* Begin *

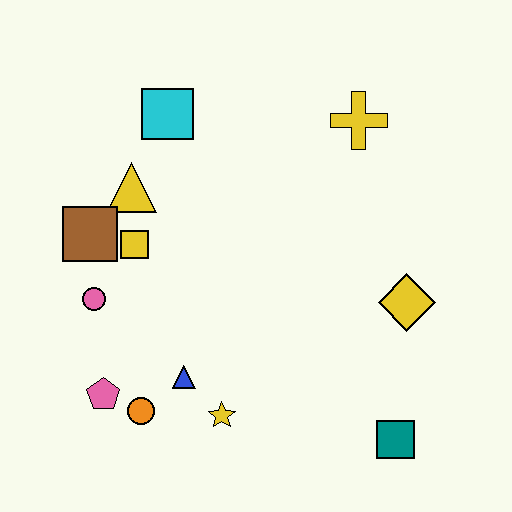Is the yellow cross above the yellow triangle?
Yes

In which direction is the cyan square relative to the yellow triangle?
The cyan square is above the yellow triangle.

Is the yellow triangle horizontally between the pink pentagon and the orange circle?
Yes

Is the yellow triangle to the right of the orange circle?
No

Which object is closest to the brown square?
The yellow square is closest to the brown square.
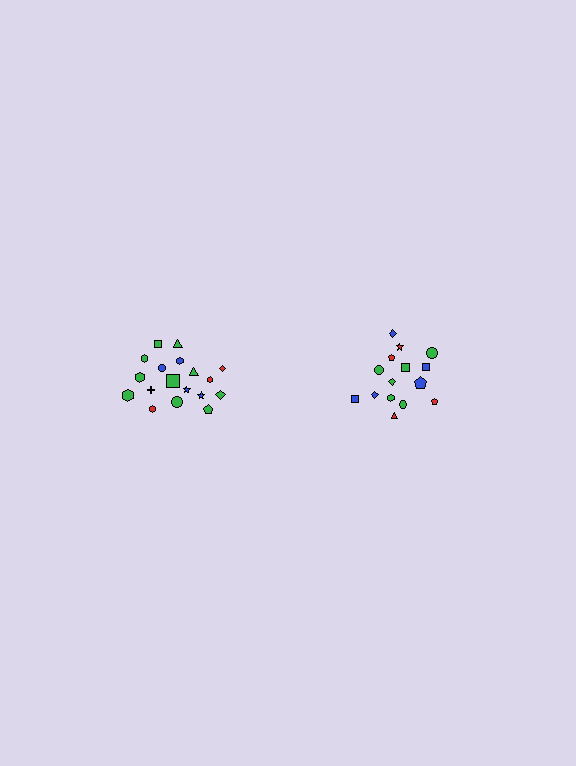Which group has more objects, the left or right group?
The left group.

* End *
* Begin *

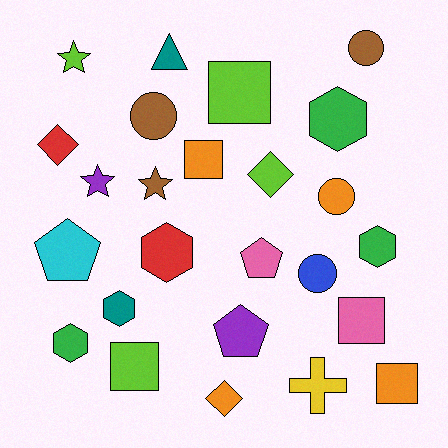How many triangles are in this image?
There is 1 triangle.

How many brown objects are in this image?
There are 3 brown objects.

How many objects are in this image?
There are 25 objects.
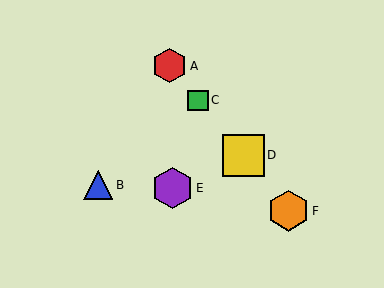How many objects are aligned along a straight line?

* End *
* Begin *

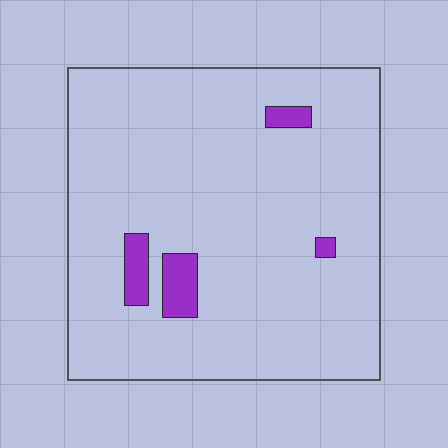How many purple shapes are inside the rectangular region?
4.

* End *

### TASK DETAILS:
Only the stretch from the line with "How many triangles are in this image?" through the line with "How many objects are aligned" should be copied, exactly and with both ends. Drop the pictures.

### EXERCISE ANSWER:
How many triangles are in this image?
There is 1 triangle.

How many brown objects are in this image?
There are 3 brown objects.

How many objects are in this image?
There are 25 objects.
How many objects are aligned along a straight line?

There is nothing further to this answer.